__Aim__:
Print, exactly as given, each line of the data from the line containing "How does the" up to and including its last line.
(begin)
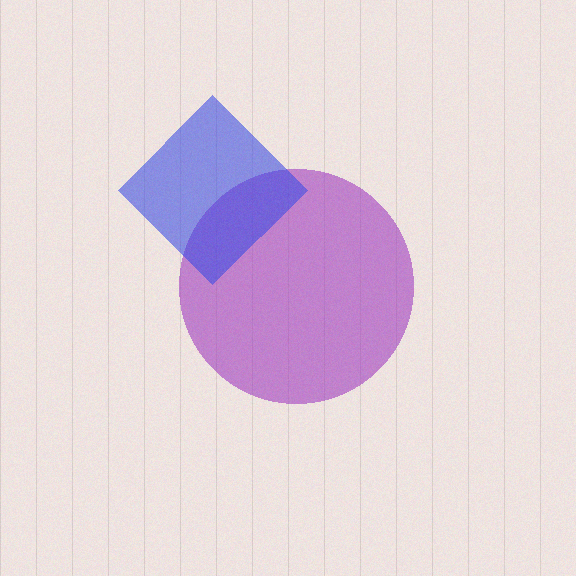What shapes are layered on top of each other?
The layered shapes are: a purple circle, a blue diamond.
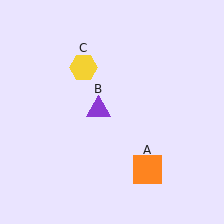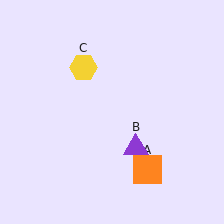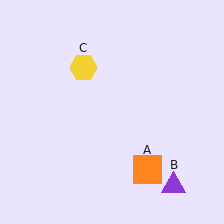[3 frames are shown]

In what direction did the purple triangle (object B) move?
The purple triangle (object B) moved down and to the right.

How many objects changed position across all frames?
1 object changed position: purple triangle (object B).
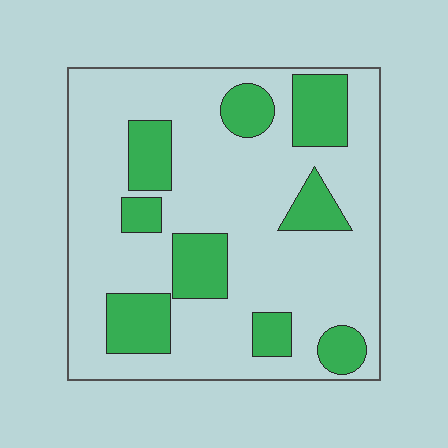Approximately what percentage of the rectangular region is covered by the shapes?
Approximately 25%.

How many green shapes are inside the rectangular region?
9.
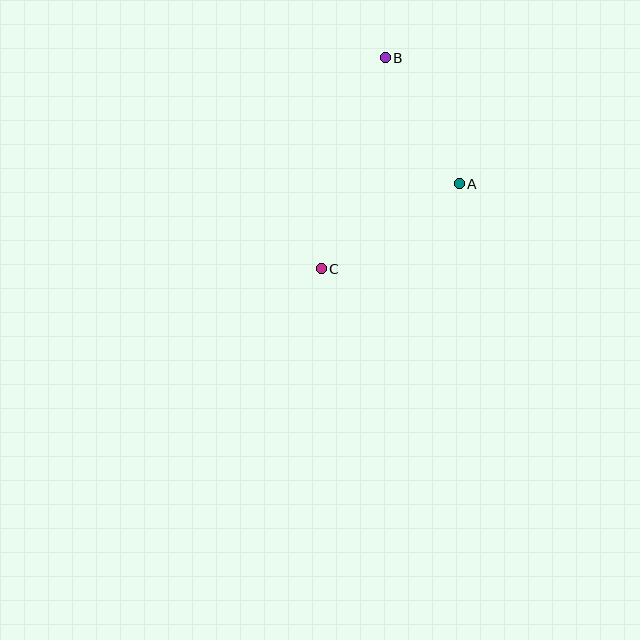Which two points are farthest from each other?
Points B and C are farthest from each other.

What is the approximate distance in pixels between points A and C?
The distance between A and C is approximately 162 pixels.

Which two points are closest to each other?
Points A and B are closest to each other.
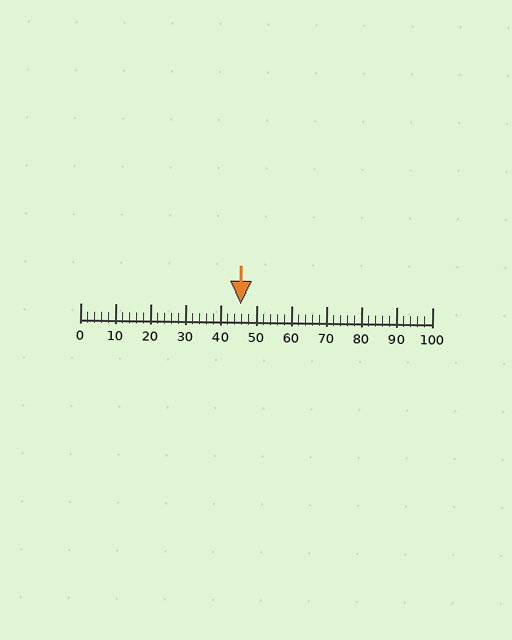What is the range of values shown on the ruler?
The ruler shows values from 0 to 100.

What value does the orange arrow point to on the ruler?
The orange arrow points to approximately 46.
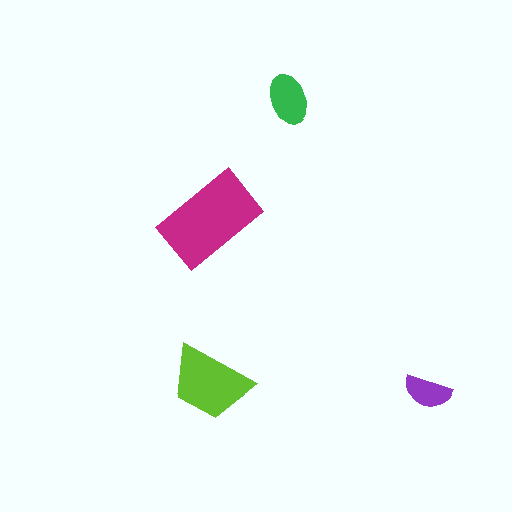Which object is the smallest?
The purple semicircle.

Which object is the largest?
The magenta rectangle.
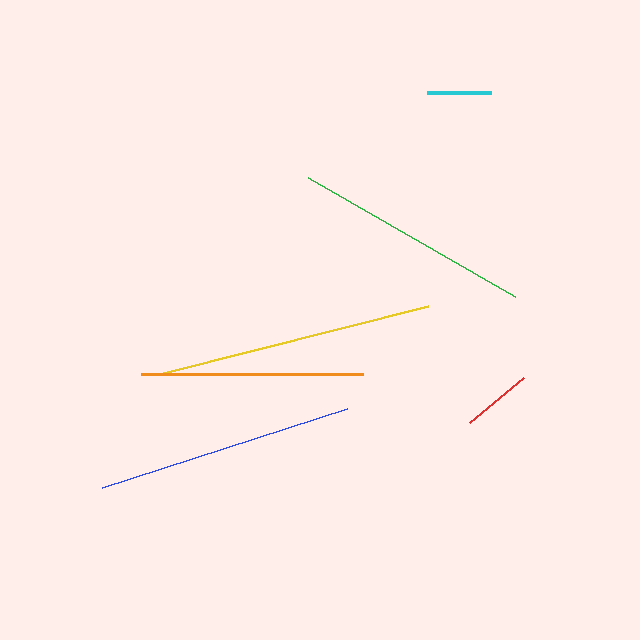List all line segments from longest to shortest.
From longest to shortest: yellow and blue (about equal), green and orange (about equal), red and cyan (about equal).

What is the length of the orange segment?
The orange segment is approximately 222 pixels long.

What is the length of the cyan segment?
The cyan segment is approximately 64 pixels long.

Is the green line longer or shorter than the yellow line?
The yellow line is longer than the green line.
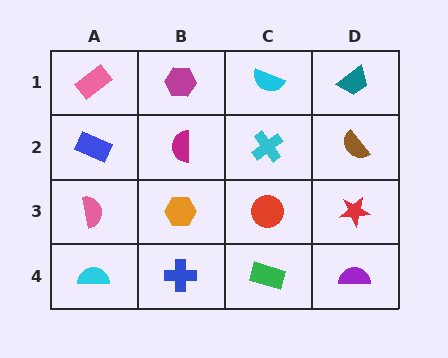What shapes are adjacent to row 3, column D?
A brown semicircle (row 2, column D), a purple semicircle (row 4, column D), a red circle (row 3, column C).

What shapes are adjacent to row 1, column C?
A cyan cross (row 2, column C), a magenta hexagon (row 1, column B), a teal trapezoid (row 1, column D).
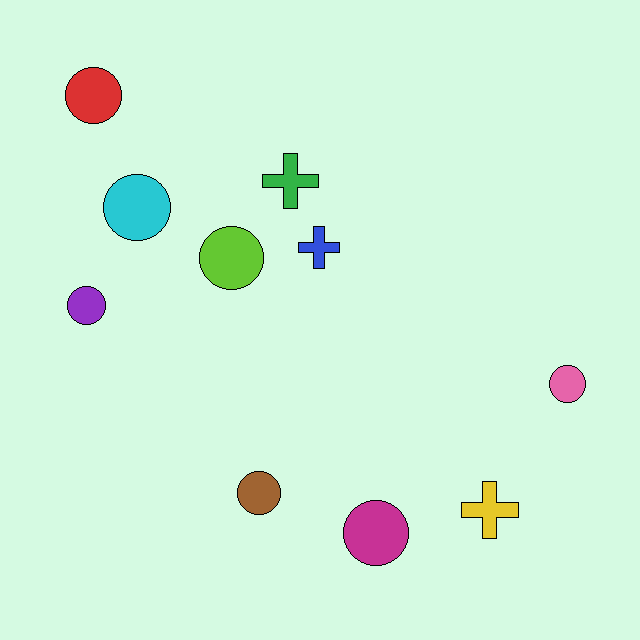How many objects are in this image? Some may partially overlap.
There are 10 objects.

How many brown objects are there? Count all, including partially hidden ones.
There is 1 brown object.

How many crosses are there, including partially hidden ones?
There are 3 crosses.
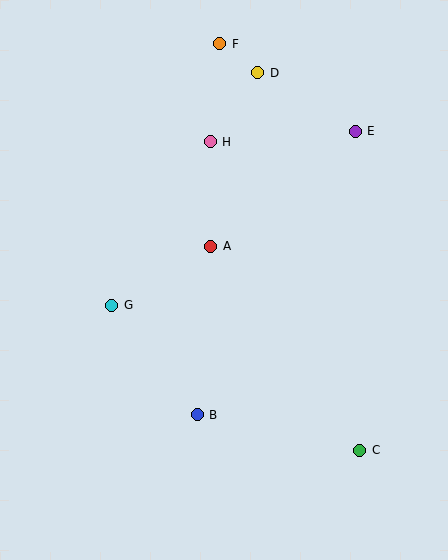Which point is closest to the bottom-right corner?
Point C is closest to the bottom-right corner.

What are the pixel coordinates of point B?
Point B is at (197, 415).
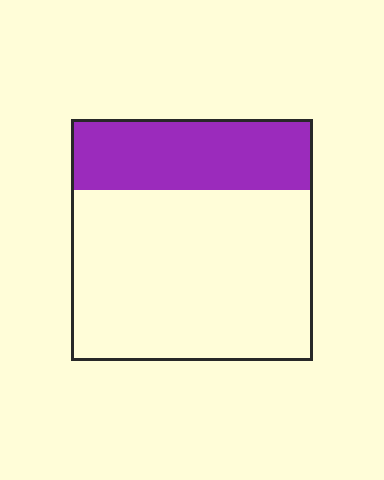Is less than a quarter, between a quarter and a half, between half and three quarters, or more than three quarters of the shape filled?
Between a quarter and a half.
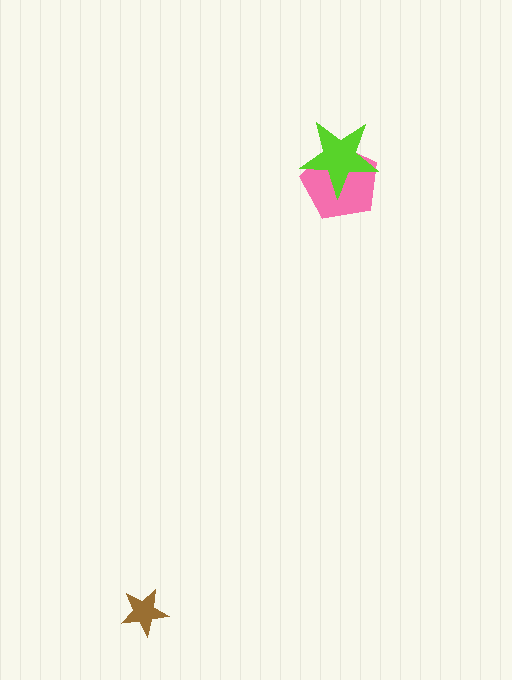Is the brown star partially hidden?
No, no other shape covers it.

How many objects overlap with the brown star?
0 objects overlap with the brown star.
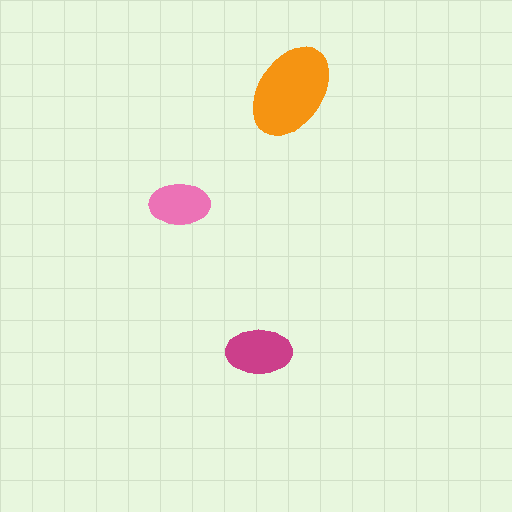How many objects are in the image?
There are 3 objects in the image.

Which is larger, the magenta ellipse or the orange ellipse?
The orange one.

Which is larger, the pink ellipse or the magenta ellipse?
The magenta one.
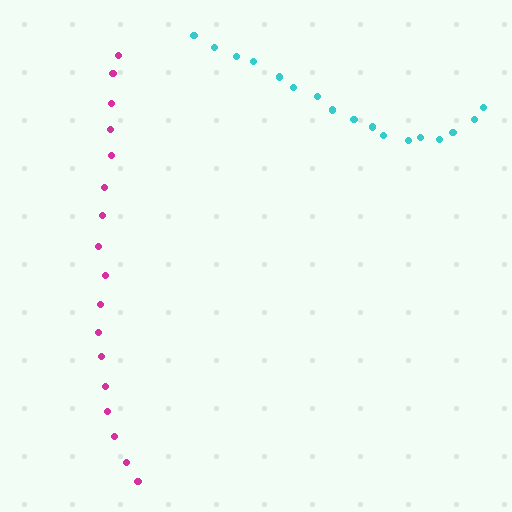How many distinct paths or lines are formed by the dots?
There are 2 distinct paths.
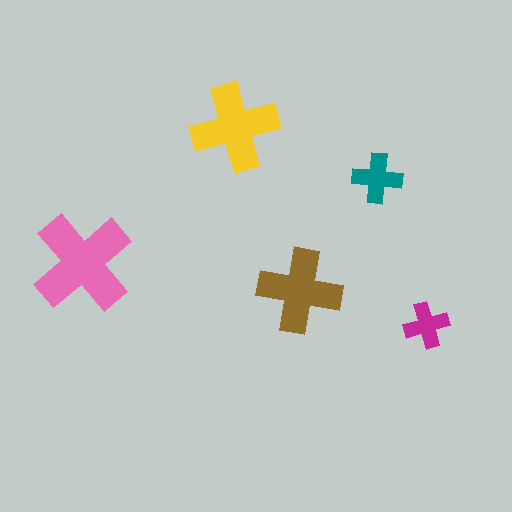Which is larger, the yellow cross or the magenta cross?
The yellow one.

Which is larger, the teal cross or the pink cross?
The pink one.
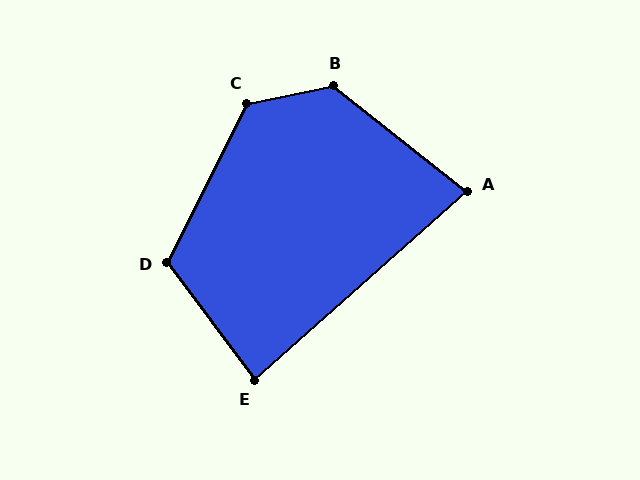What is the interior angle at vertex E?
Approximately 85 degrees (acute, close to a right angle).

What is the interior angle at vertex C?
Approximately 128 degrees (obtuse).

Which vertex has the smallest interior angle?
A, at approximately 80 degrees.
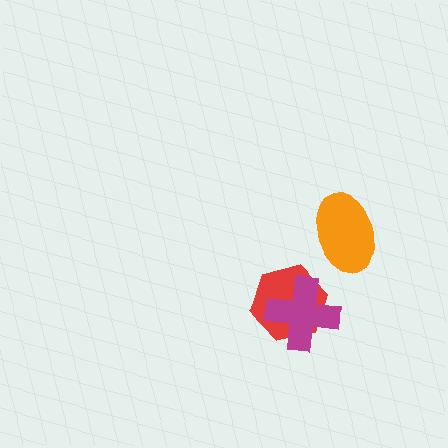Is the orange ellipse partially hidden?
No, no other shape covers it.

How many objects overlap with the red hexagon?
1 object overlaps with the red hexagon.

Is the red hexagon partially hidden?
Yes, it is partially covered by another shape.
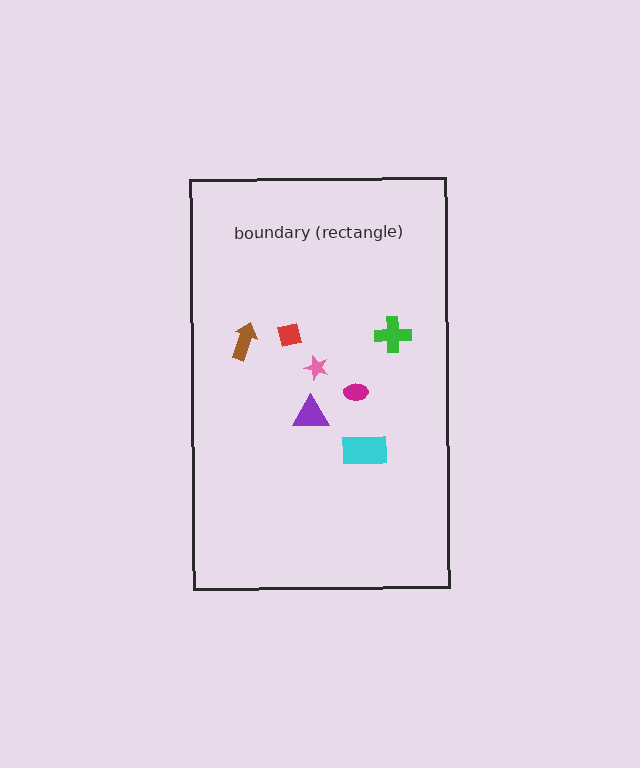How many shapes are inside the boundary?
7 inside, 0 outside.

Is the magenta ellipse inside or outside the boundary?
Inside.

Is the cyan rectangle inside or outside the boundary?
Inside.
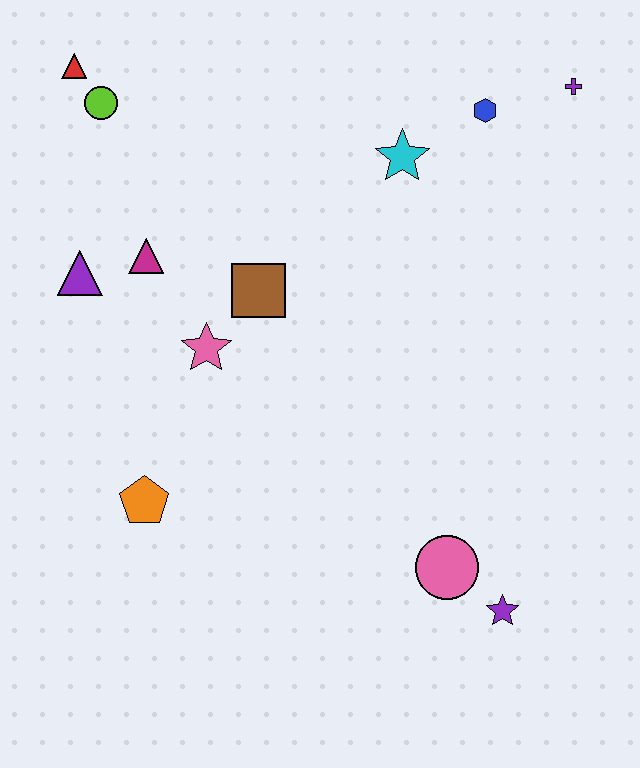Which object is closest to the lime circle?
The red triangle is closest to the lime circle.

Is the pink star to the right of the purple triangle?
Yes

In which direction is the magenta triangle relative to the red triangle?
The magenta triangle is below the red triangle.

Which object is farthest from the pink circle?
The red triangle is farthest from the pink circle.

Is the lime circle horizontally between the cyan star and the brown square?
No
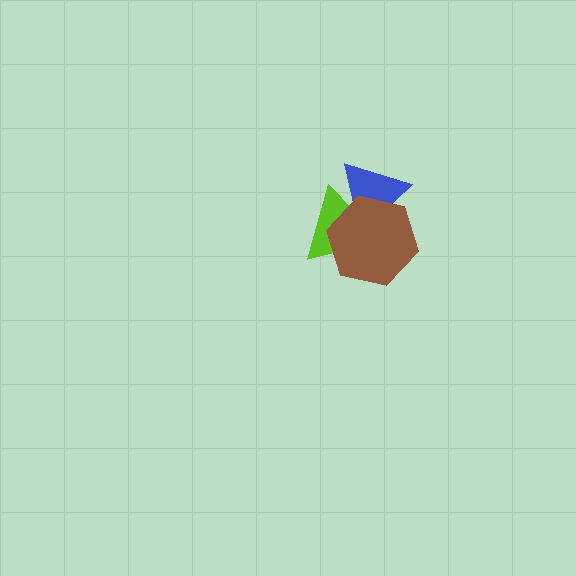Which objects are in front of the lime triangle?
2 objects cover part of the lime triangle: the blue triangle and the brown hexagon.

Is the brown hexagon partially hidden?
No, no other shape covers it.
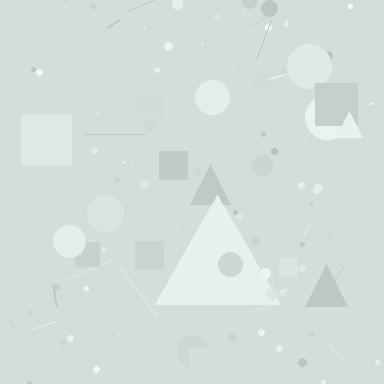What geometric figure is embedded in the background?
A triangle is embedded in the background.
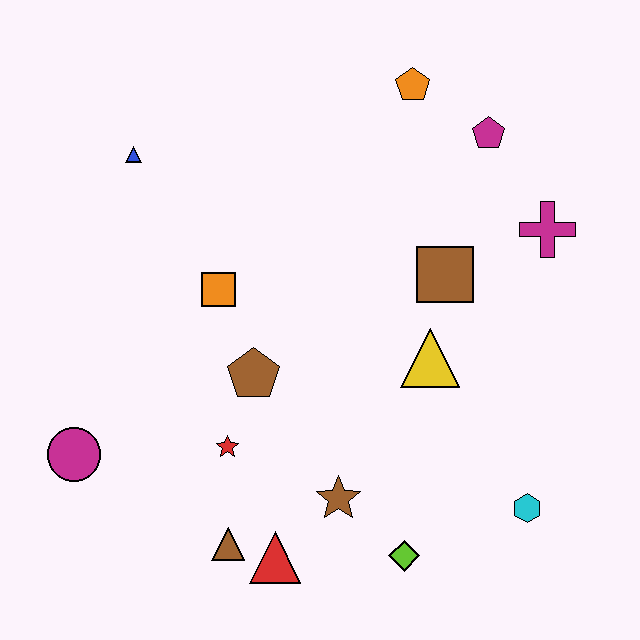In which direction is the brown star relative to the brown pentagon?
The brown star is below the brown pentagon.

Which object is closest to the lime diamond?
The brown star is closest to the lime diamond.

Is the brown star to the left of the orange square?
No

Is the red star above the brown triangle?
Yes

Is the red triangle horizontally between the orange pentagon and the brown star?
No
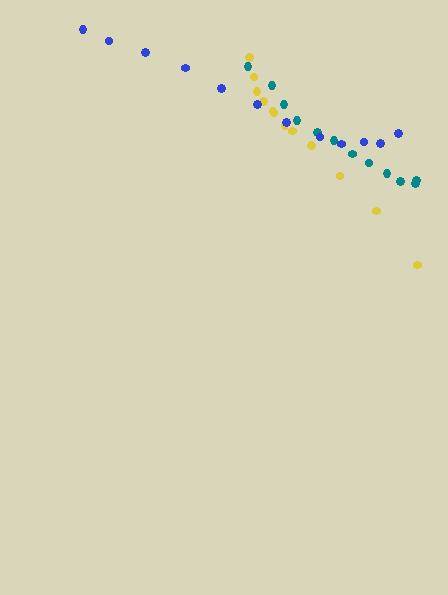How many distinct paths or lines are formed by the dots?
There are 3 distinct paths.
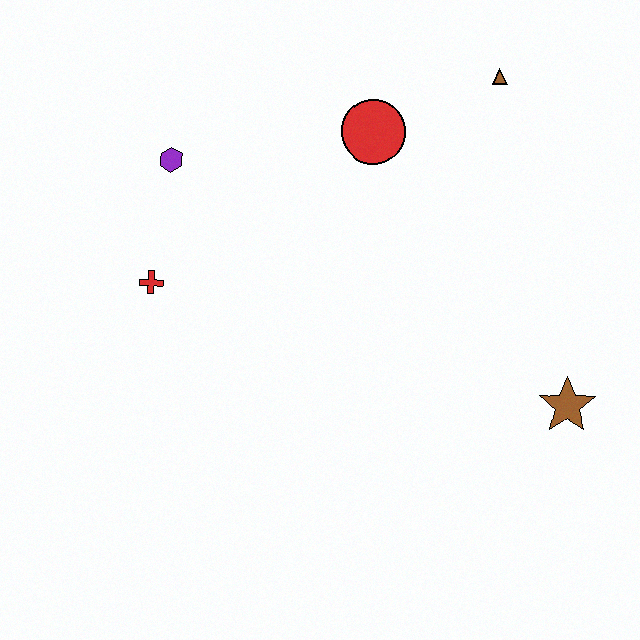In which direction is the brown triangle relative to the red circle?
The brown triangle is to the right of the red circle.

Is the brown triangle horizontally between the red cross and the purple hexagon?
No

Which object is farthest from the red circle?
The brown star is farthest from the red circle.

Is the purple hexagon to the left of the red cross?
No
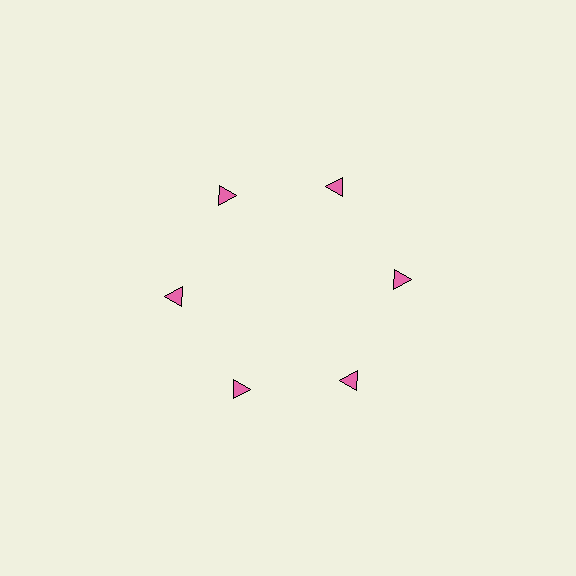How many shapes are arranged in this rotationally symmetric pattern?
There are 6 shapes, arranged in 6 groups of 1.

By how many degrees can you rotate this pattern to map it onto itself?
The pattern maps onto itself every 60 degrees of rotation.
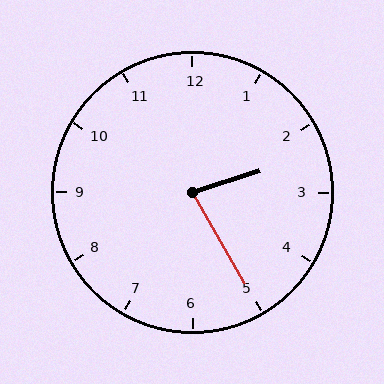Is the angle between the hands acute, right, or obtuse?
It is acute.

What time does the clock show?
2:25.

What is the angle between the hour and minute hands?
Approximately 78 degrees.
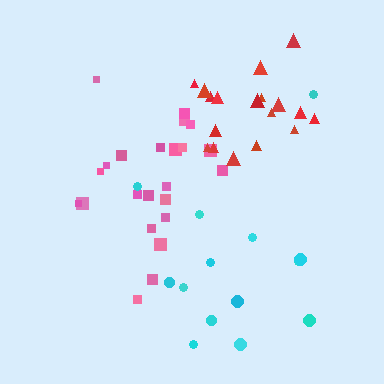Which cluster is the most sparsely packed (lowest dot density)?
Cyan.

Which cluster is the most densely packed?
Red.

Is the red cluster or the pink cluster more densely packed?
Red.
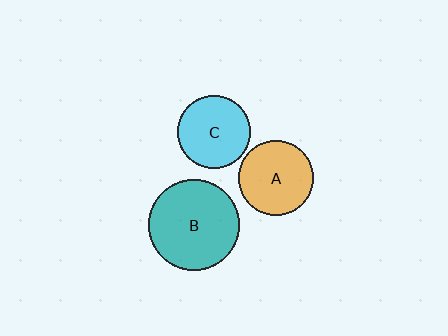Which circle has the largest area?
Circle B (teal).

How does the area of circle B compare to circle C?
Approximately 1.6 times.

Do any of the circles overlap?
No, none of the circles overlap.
(end)
__Solution__:
How does the area of circle B compare to circle C?
Approximately 1.6 times.

Do any of the circles overlap?
No, none of the circles overlap.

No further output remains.